== Exercise ==
From the line containing "How many powers" to the final line of the entries, copy each line exactly. Pictures stay out.

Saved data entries
◇ ◇ ◇ ◇ ◇ ◇ ◇

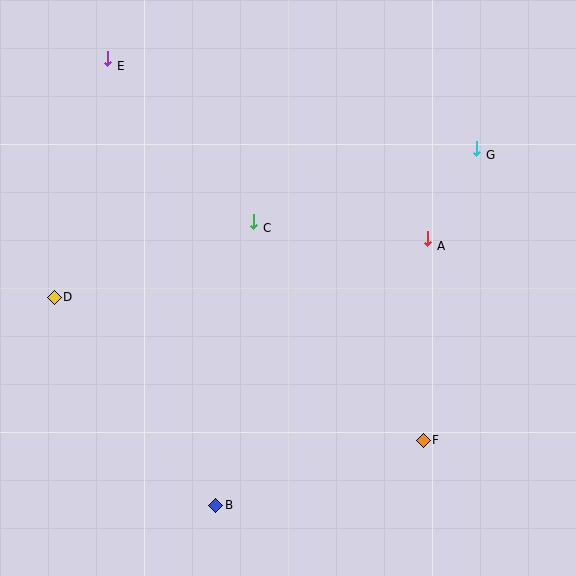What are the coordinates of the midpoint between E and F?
The midpoint between E and F is at (265, 253).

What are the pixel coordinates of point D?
Point D is at (54, 297).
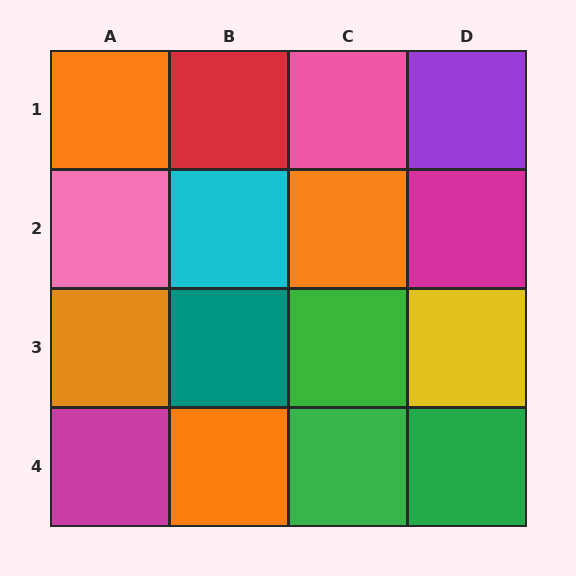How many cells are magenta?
2 cells are magenta.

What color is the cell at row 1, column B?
Red.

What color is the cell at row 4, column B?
Orange.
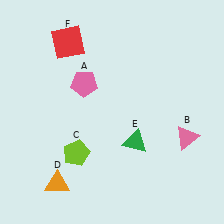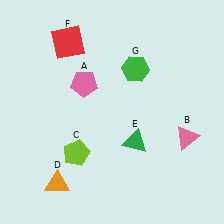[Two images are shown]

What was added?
A green hexagon (G) was added in Image 2.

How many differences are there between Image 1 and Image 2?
There is 1 difference between the two images.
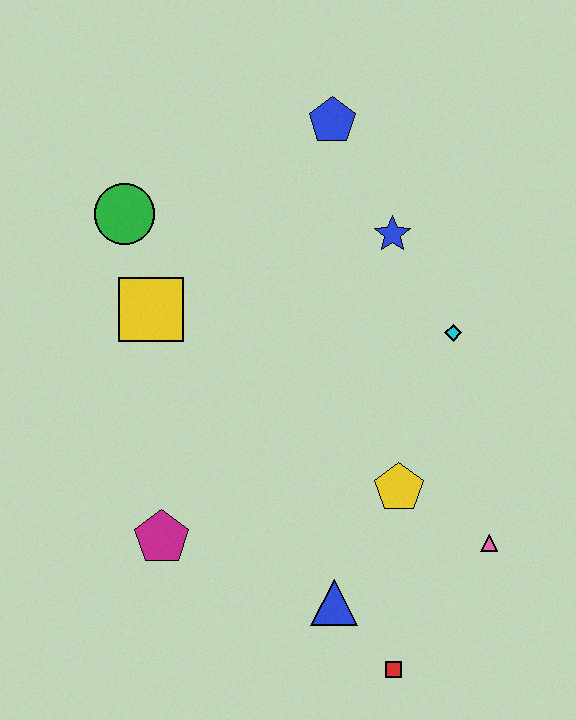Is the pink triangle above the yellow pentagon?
No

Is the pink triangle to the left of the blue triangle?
No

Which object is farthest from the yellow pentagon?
The green circle is farthest from the yellow pentagon.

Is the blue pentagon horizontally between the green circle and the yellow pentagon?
Yes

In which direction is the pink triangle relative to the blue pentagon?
The pink triangle is below the blue pentagon.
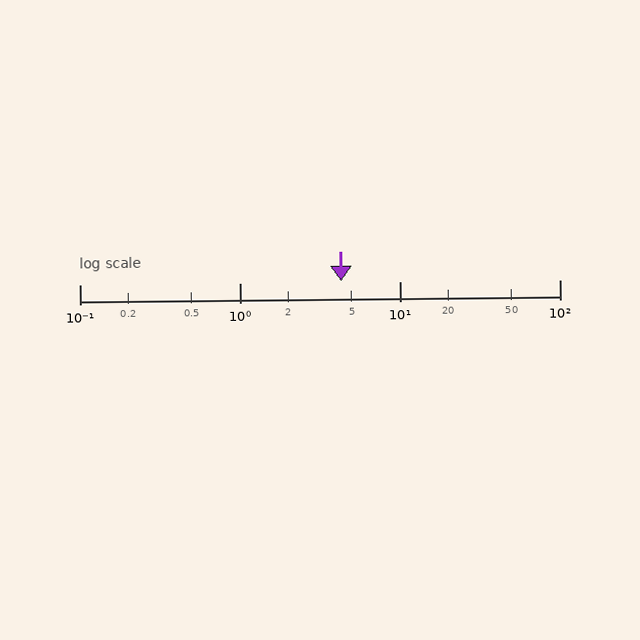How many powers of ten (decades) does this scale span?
The scale spans 3 decades, from 0.1 to 100.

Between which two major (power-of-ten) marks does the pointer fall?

◇ ◇ ◇ ◇ ◇ ◇ ◇

== Solution to this exercise ==
How many powers of ten (decades) does this scale span?
The scale spans 3 decades, from 0.1 to 100.

Between which two major (power-of-ten) marks does the pointer fall?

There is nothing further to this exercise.